[Start of Exercise data]

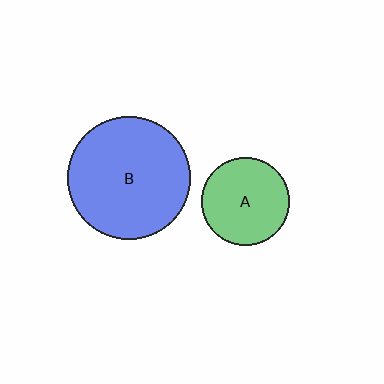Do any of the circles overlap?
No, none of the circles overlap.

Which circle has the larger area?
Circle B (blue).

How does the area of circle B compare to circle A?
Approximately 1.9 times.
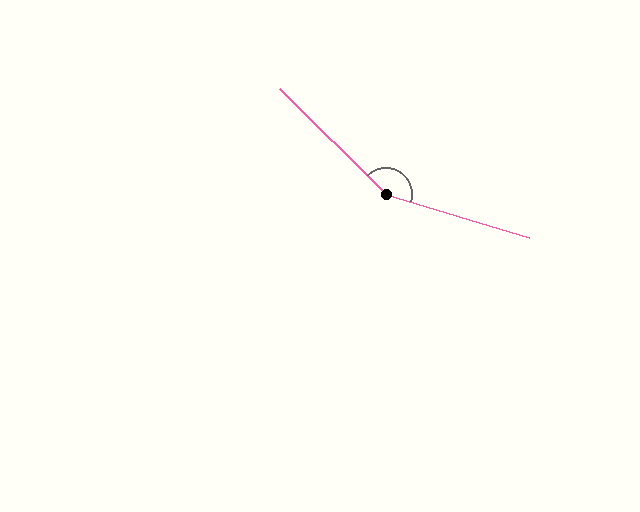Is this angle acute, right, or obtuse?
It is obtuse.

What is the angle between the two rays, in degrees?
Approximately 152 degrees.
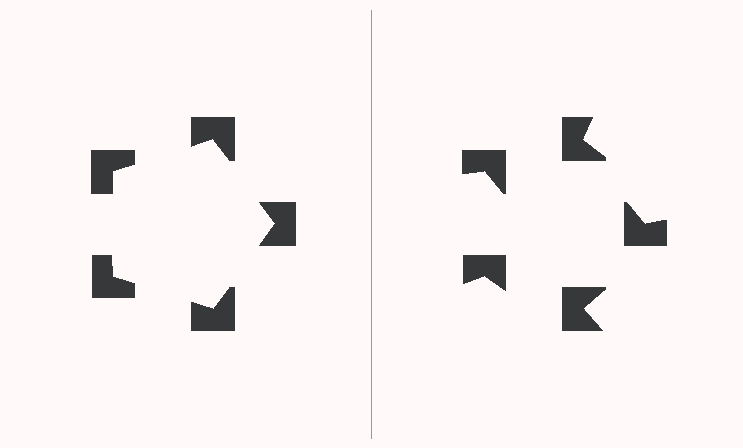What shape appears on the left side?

[End of Exercise data]
[Start of Exercise data]

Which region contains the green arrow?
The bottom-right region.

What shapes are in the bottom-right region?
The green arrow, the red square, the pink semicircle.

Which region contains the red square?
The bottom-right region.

[End of Exercise data]

**Short problem**
From the records above, copy only the lines running from the line containing "Do any of the circles overlap?" to the line containing "What shape appears on the left side?", both ends included. Leave the pictures out.

**Problem solution**
Do any of the circles overlap?
No, none of the circles overlap.

Which circle has the larger area?
Circle B (blue).

How does the area of circle B compare to circle A?
Approximately 1.9 times.
Is this angle acute, right, or obtuse?
It is obtuse.

What is the angle between the two rays, in degrees?
Approximately 152 degrees.
What shape appears on the left side?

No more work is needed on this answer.